Stored entries

-- Begin --

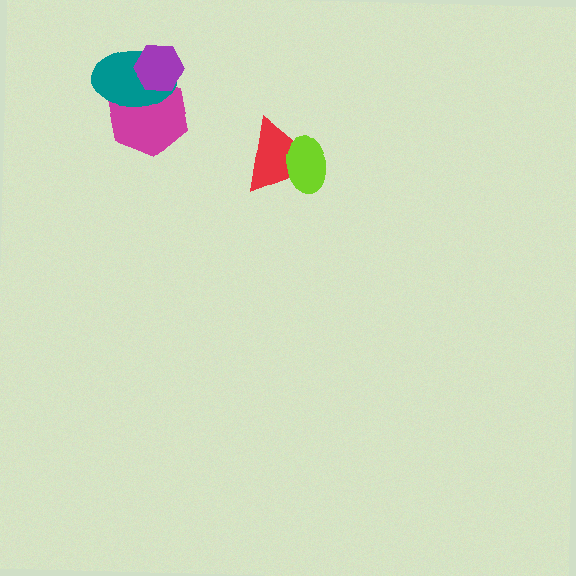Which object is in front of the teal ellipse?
The purple hexagon is in front of the teal ellipse.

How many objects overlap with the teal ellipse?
2 objects overlap with the teal ellipse.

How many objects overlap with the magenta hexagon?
2 objects overlap with the magenta hexagon.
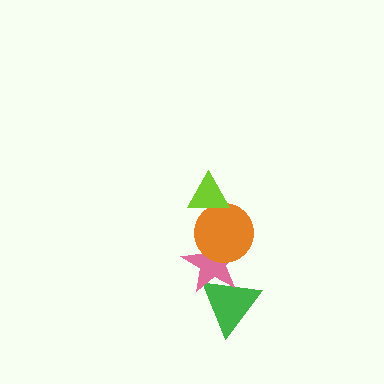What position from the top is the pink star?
The pink star is 3rd from the top.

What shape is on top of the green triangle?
The pink star is on top of the green triangle.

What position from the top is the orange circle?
The orange circle is 2nd from the top.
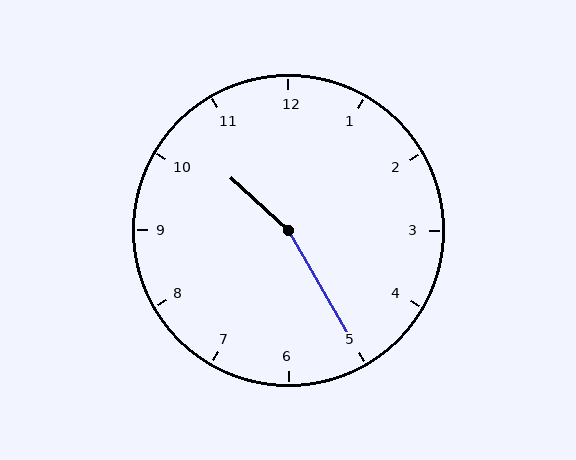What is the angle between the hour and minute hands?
Approximately 162 degrees.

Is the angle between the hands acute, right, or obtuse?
It is obtuse.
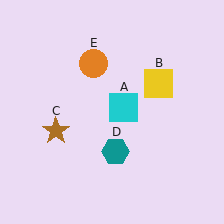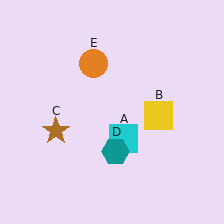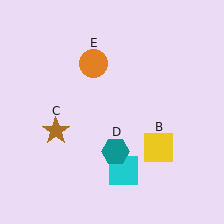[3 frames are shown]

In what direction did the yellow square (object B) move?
The yellow square (object B) moved down.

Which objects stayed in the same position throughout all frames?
Brown star (object C) and teal hexagon (object D) and orange circle (object E) remained stationary.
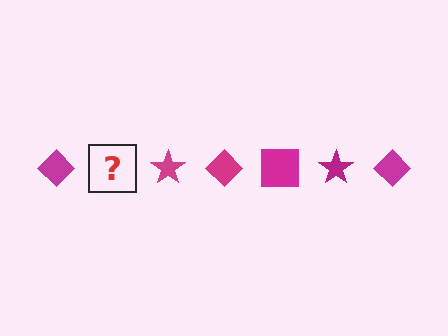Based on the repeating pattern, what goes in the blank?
The blank should be a magenta square.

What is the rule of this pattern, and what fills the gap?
The rule is that the pattern cycles through diamond, square, star shapes in magenta. The gap should be filled with a magenta square.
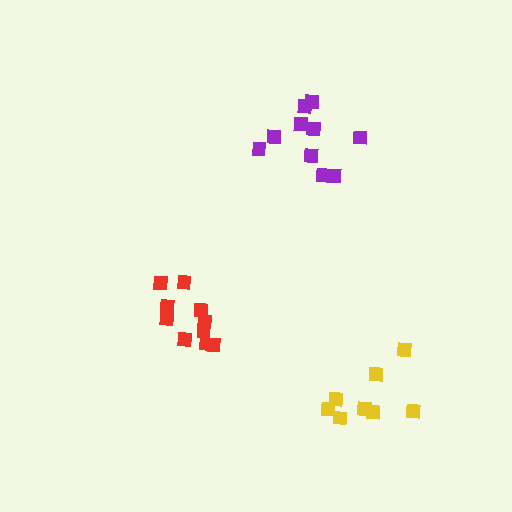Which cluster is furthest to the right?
The yellow cluster is rightmost.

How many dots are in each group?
Group 1: 10 dots, Group 2: 10 dots, Group 3: 8 dots (28 total).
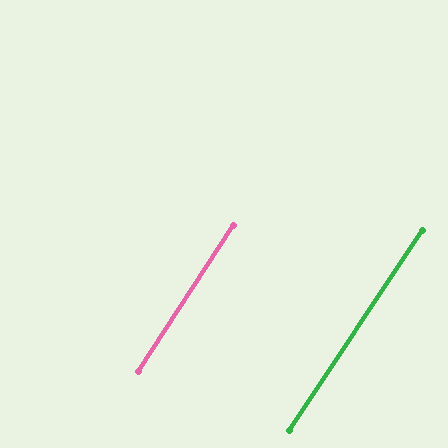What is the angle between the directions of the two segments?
Approximately 1 degree.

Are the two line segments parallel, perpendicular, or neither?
Parallel — their directions differ by only 0.9°.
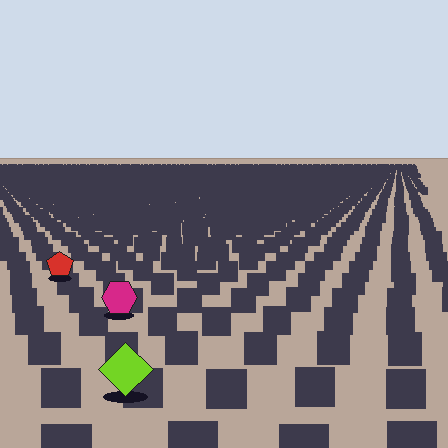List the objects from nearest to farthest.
From nearest to farthest: the lime diamond, the magenta hexagon, the red pentagon.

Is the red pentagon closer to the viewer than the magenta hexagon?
No. The magenta hexagon is closer — you can tell from the texture gradient: the ground texture is coarser near it.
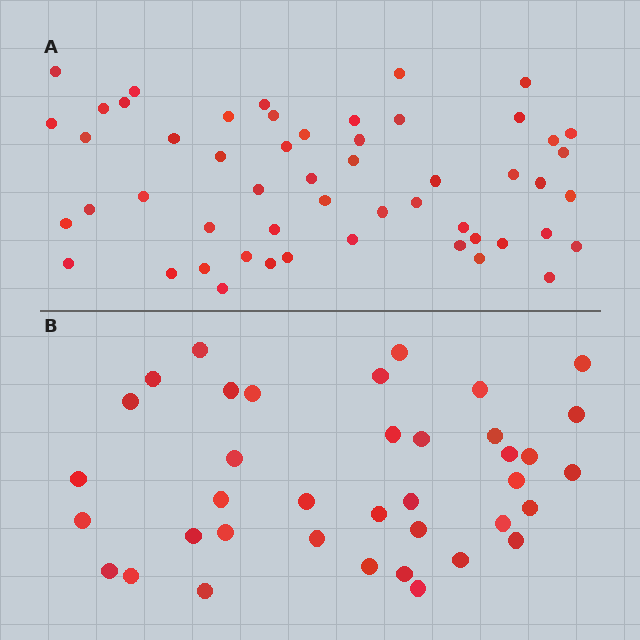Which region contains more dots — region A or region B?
Region A (the top region) has more dots.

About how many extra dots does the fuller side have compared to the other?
Region A has approximately 15 more dots than region B.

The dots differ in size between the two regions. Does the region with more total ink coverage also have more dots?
No. Region B has more total ink coverage because its dots are larger, but region A actually contains more individual dots. Total area can be misleading — the number of items is what matters here.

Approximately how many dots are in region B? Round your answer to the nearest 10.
About 40 dots. (The exact count is 38, which rounds to 40.)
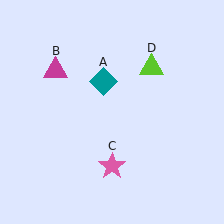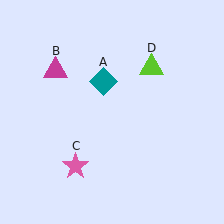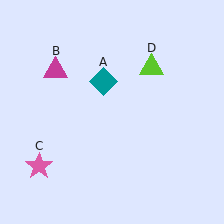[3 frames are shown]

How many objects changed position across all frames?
1 object changed position: pink star (object C).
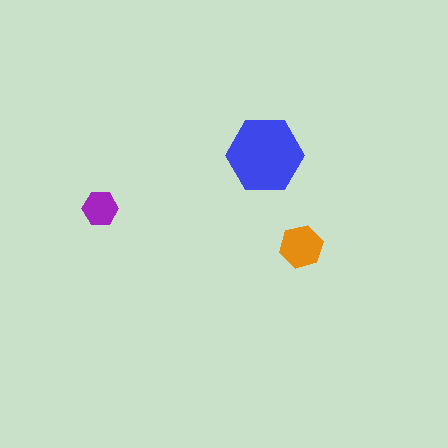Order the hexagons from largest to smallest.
the blue one, the orange one, the purple one.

-- End --

◆ Aim of the task ◆
Reproduce the listing word for word and omit its pictures.

◆ Response for this exercise ◆
Which object is in front of the teal ellipse?
The purple hexagon is in front of the teal ellipse.

How many objects overlap with the teal ellipse?
2 objects overlap with the teal ellipse.

How many objects overlap with the magenta hexagon?
2 objects overlap with the magenta hexagon.
What position from the top is the pink star?
The pink star is 3rd from the top.

What shape is on top of the green triangle?
The pink star is on top of the green triangle.

What position from the top is the orange circle?
The orange circle is 2nd from the top.
What is the angle between the hour and minute hands?
Approximately 162 degrees.

Is the angle between the hands acute, right, or obtuse?
It is obtuse.
[3 frames are shown]

In what direction did the yellow square (object B) move?
The yellow square (object B) moved down.

Which objects stayed in the same position throughout all frames?
Brown star (object C) and teal hexagon (object D) and orange circle (object E) remained stationary.
Based on the repeating pattern, what goes in the blank?
The blank should be a magenta square.

What is the rule of this pattern, and what fills the gap?
The rule is that the pattern cycles through diamond, square, star shapes in magenta. The gap should be filled with a magenta square.
Which cluster is furthest to the right?
The yellow cluster is rightmost.

How many dots are in each group?
Group 1: 10 dots, Group 2: 10 dots, Group 3: 8 dots (28 total).
What is the angle between the directions of the two segments?
Approximately 1 degree.

Are the two line segments parallel, perpendicular, or neither?
Parallel — their directions differ by only 0.9°.
List the objects from nearest to farthest.
From nearest to farthest: the lime diamond, the magenta hexagon, the red pentagon.

Is the red pentagon closer to the viewer than the magenta hexagon?
No. The magenta hexagon is closer — you can tell from the texture gradient: the ground texture is coarser near it.
Which region contains more dots — region A or region B?
Region A (the top region) has more dots.

About how many extra dots does the fuller side have compared to the other?
Region A has approximately 15 more dots than region B.

The dots differ in size between the two regions. Does the region with more total ink coverage also have more dots?
No. Region B has more total ink coverage because its dots are larger, but region A actually contains more individual dots. Total area can be misleading — the number of items is what matters here.

Approximately how many dots are in region B? Round your answer to the nearest 10.
About 40 dots. (The exact count is 38, which rounds to 40.)
[3 frames are shown]

How many objects changed position across all frames?
1 object changed position: pink star (object C).
Order the hexagons from largest to smallest.
the blue one, the orange one, the purple one.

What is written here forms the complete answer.